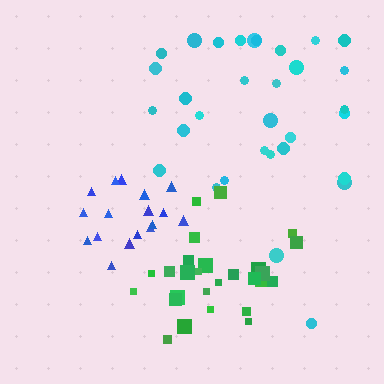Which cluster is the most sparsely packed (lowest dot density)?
Cyan.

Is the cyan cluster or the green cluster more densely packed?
Green.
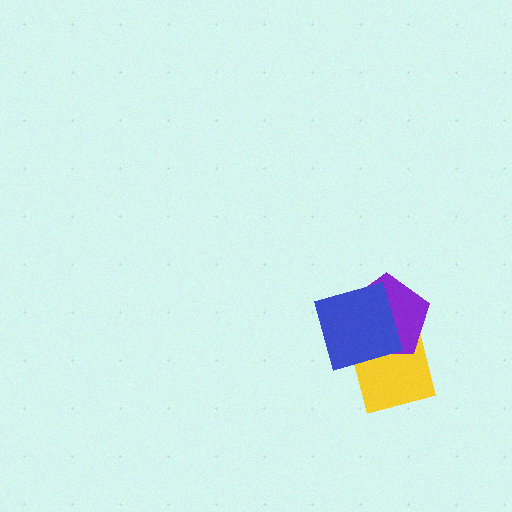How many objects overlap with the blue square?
2 objects overlap with the blue square.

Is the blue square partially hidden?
No, no other shape covers it.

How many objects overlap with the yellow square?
== == ==
**WHAT THE EXERCISE ASKS**
Set the data above down again exactly as given, with no pictures.

**RESULT**
Which cluster is the most sparsely packed (lowest dot density)?
Cyan.

Is the cyan cluster or the green cluster more densely packed?
Green.
How many objects overlap with the blue square?
2 objects overlap with the blue square.

Is the blue square partially hidden?
No, no other shape covers it.

How many objects overlap with the yellow square?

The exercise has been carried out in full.